Task goal
Write out the entries verbatim and leave the images out of the copy.

Material shown
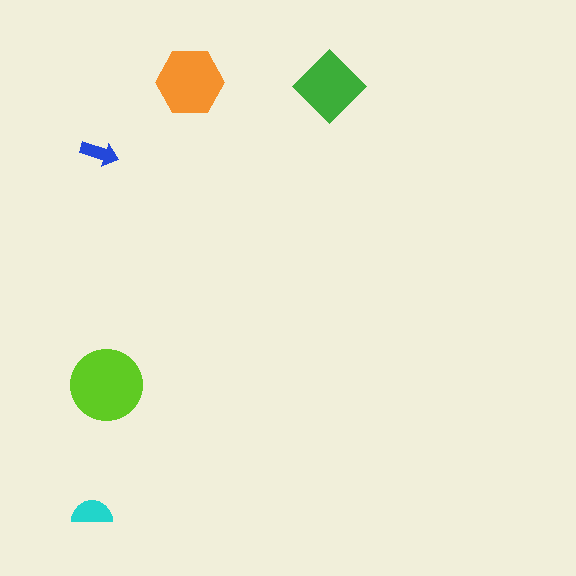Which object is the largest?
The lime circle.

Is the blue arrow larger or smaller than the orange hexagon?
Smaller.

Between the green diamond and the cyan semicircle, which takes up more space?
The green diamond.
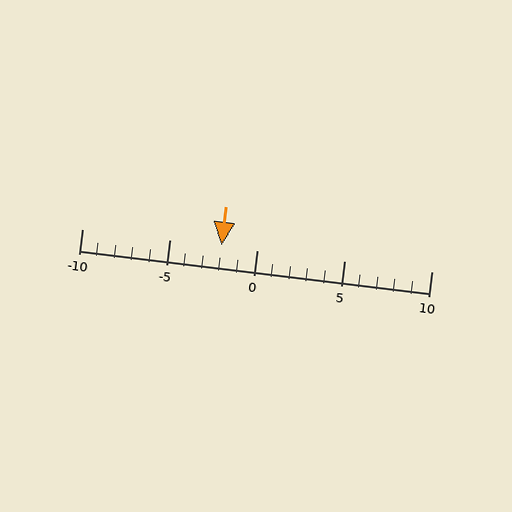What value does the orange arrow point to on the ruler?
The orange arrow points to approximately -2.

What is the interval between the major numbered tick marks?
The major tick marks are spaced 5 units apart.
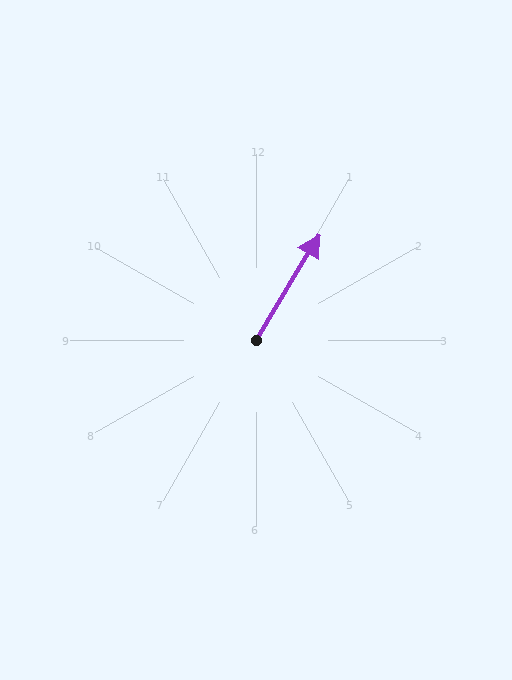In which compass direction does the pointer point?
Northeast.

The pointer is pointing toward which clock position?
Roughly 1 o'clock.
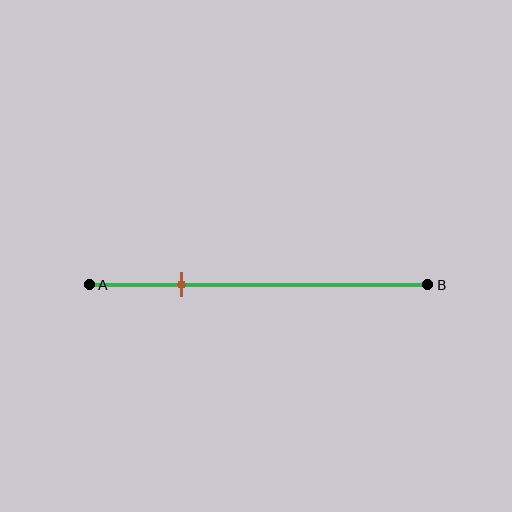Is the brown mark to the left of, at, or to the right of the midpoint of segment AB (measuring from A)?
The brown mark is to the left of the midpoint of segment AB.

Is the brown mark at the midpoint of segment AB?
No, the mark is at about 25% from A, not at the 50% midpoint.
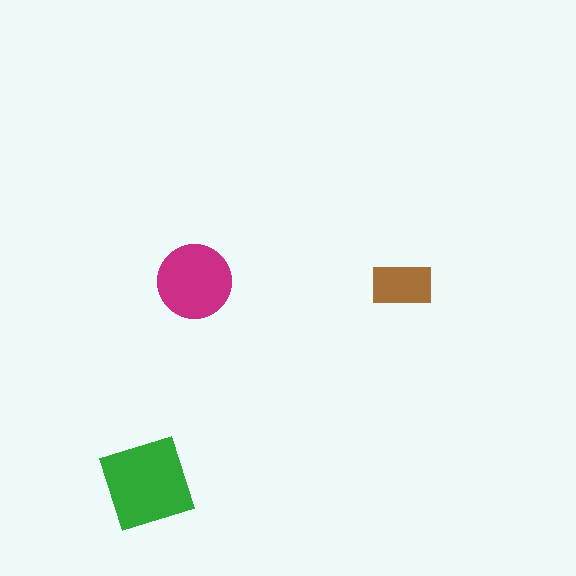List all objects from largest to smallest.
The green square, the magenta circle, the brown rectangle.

Written response
Which object is the largest?
The lime circle.

Is the blue arrow larger or smaller than the orange hexagon?
Smaller.

Between the green diamond and the cyan semicircle, which takes up more space?
The green diamond.
What value does the orange arrow point to on the ruler?
The orange arrow points to approximately -2.

What is the interval between the major numbered tick marks?
The major tick marks are spaced 5 units apart.
In which compass direction does the pointer point?
Northeast.

The pointer is pointing toward which clock position?
Roughly 1 o'clock.
Is the brown mark to the left of, at, or to the right of the midpoint of segment AB (measuring from A)?
The brown mark is to the left of the midpoint of segment AB.

Is the brown mark at the midpoint of segment AB?
No, the mark is at about 25% from A, not at the 50% midpoint.
List all objects from largest to smallest.
The green square, the magenta circle, the brown rectangle.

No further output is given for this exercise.